■ Your objective ■
Copy each line exactly. Drop every picture.
========================================
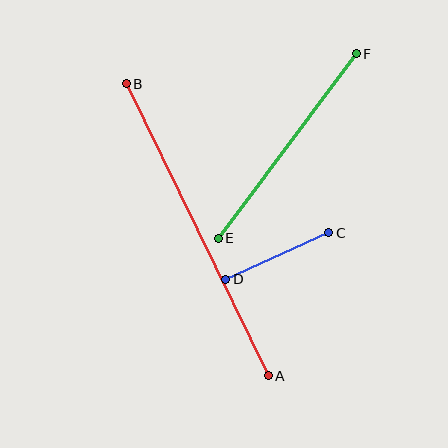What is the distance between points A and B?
The distance is approximately 325 pixels.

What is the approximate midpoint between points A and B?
The midpoint is at approximately (197, 230) pixels.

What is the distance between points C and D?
The distance is approximately 113 pixels.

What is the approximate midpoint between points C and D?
The midpoint is at approximately (277, 256) pixels.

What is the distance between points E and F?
The distance is approximately 231 pixels.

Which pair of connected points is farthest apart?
Points A and B are farthest apart.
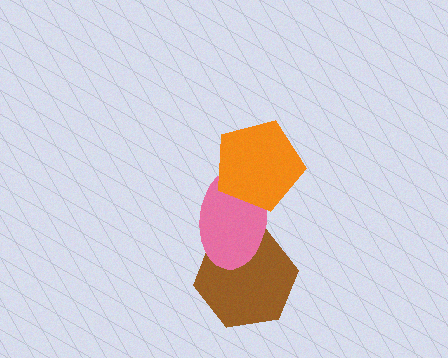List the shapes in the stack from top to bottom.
From top to bottom: the orange pentagon, the pink ellipse, the brown hexagon.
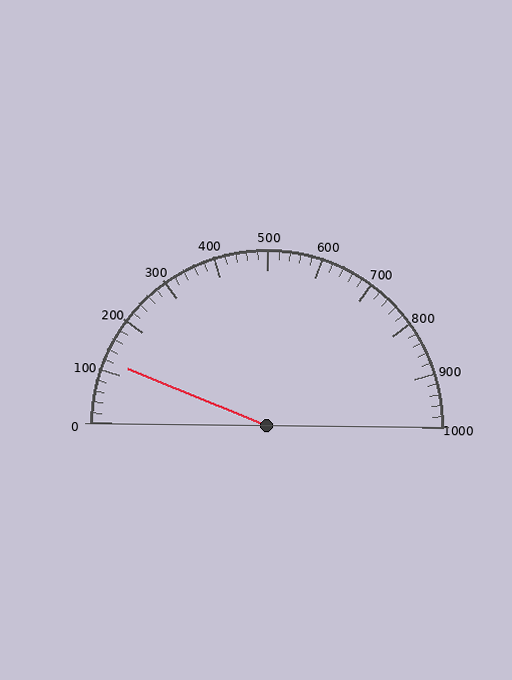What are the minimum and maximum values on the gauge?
The gauge ranges from 0 to 1000.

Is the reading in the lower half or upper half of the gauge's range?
The reading is in the lower half of the range (0 to 1000).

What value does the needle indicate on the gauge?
The needle indicates approximately 120.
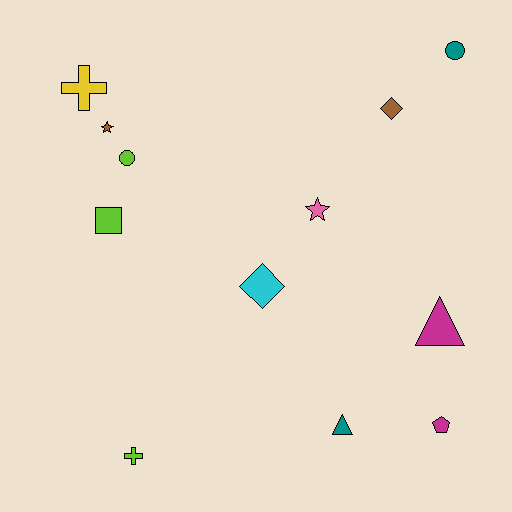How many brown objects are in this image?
There are 2 brown objects.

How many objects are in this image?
There are 12 objects.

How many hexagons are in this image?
There are no hexagons.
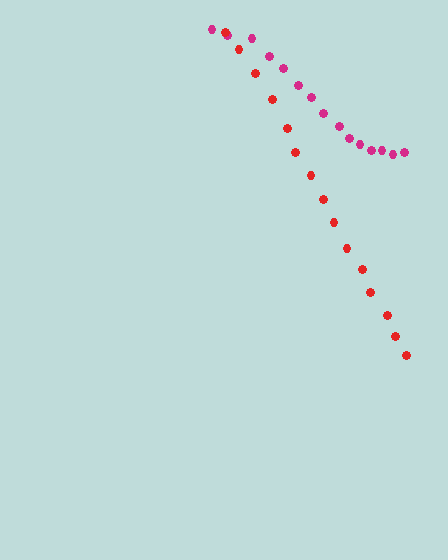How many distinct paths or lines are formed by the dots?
There are 2 distinct paths.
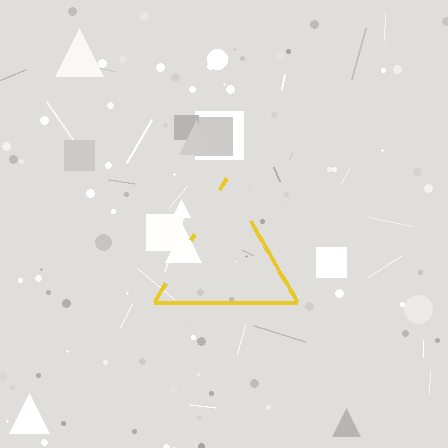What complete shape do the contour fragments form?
The contour fragments form a triangle.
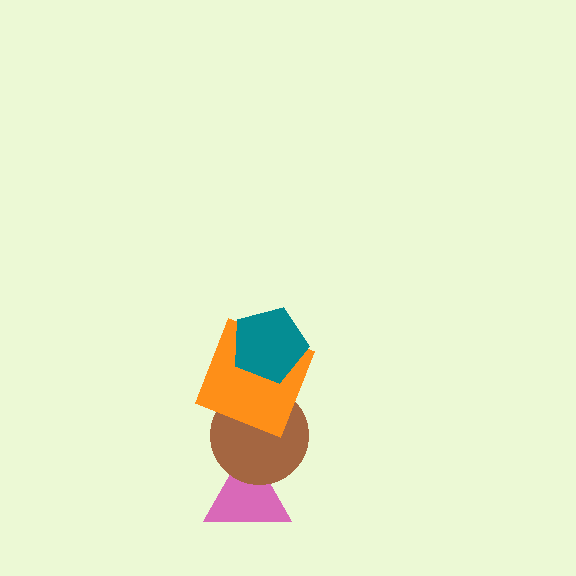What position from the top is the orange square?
The orange square is 2nd from the top.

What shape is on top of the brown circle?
The orange square is on top of the brown circle.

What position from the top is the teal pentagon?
The teal pentagon is 1st from the top.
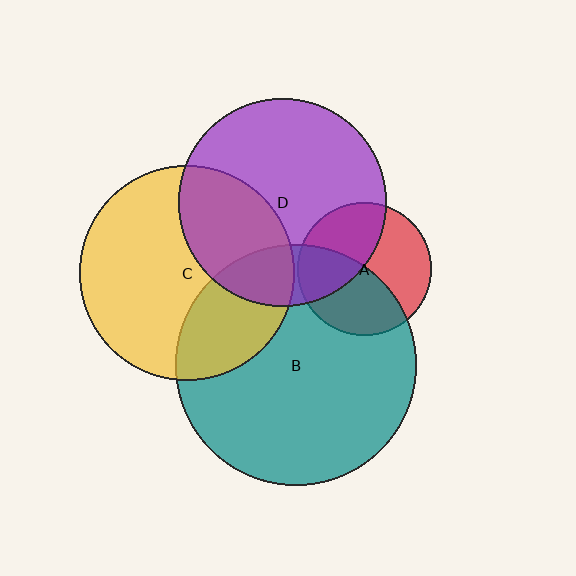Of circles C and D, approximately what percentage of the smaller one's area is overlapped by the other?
Approximately 35%.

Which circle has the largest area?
Circle B (teal).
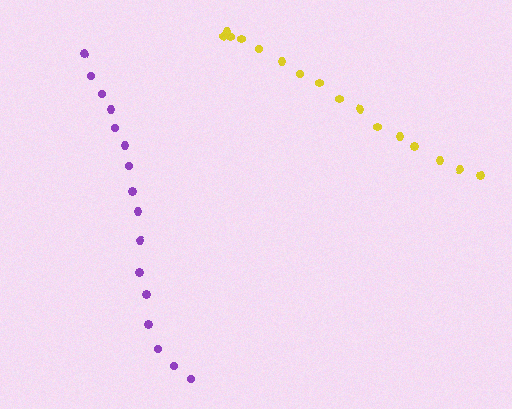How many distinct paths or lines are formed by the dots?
There are 2 distinct paths.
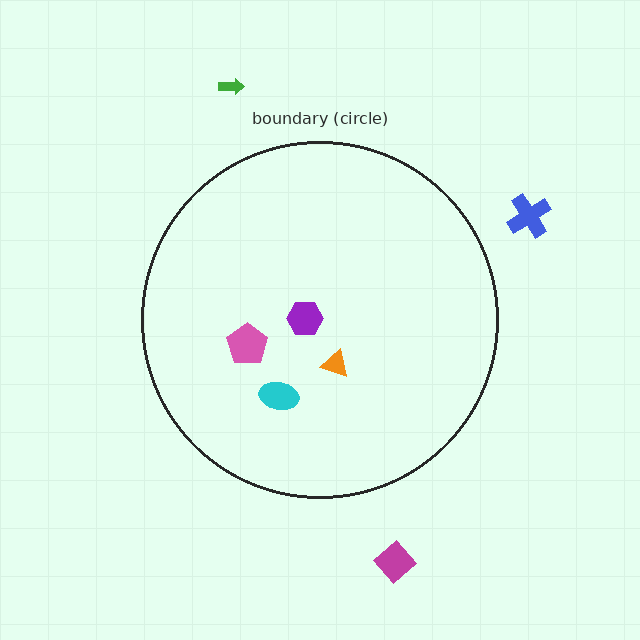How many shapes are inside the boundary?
4 inside, 3 outside.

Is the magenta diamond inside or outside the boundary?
Outside.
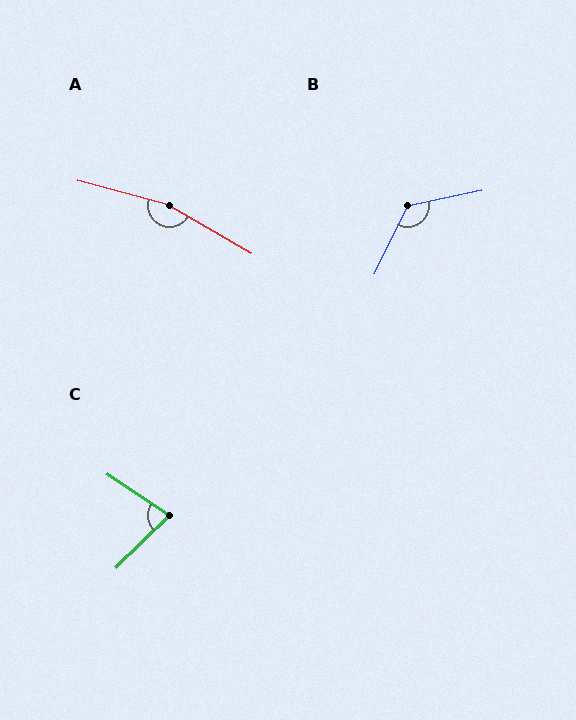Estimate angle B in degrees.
Approximately 128 degrees.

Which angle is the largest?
A, at approximately 164 degrees.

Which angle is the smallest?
C, at approximately 78 degrees.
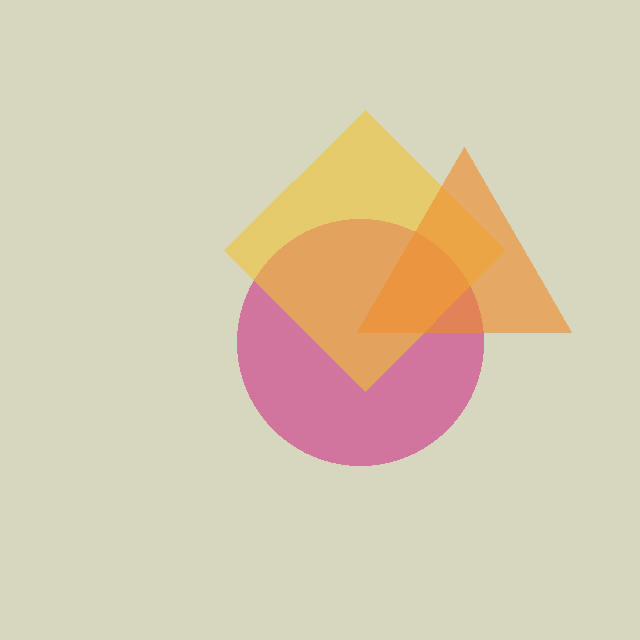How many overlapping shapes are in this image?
There are 3 overlapping shapes in the image.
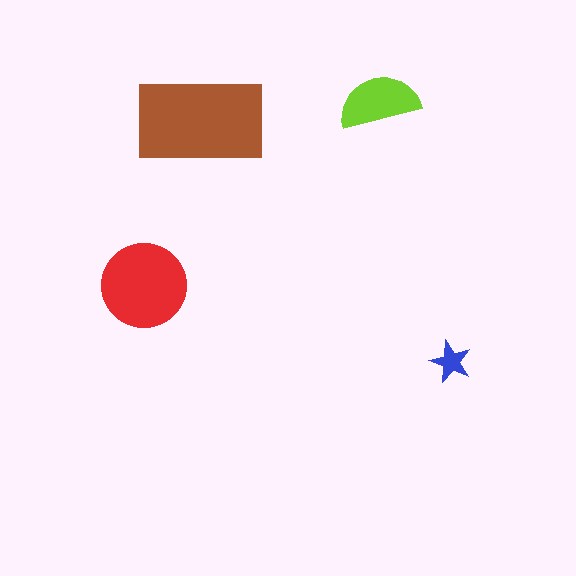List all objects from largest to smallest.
========================================
■ Solution to this problem ■
What is the distance between points A and B?
The distance is approximately 325 pixels.

What is the approximate midpoint between points A and B?
The midpoint is at approximately (197, 230) pixels.

What is the distance between points C and D?
The distance is approximately 113 pixels.

What is the approximate midpoint between points C and D?
The midpoint is at approximately (277, 256) pixels.

What is the distance between points E and F?
The distance is approximately 231 pixels.

Which pair of connected points is farthest apart?
Points A and B are farthest apart.
List the shapes in the stack from top to bottom.
From top to bottom: the orange pentagon, the pink ellipse, the brown hexagon.
What are the minimum and maximum values on the gauge?
The gauge ranges from 0 to 1000.

Is the reading in the lower half or upper half of the gauge's range?
The reading is in the lower half of the range (0 to 1000).

What value does the needle indicate on the gauge?
The needle indicates approximately 120.
How many brown objects are in this image?
There are 2 brown objects.

How many objects are in this image?
There are 12 objects.

How many hexagons are in this image?
There are no hexagons.
How many distinct paths or lines are formed by the dots?
There are 2 distinct paths.
What complete shape do the contour fragments form?
The contour fragments form a triangle.
What position from the top is the orange square?
The orange square is 2nd from the top.

What shape is on top of the brown circle?
The orange square is on top of the brown circle.

What position from the top is the teal pentagon?
The teal pentagon is 1st from the top.
Of circles C and D, approximately what percentage of the smaller one's area is overlapped by the other?
Approximately 35%.

Which circle has the largest area?
Circle B (teal).
How many distinct paths or lines are formed by the dots?
There are 2 distinct paths.
How many shapes are inside the boundary?
4 inside, 3 outside.

Is the magenta diamond inside or outside the boundary?
Outside.
Estimate angle B in degrees.
Approximately 128 degrees.

Which angle is the largest?
A, at approximately 164 degrees.

Which angle is the smallest?
C, at approximately 78 degrees.
How many overlapping shapes are in this image?
There are 3 overlapping shapes in the image.
List all objects from largest to smallest.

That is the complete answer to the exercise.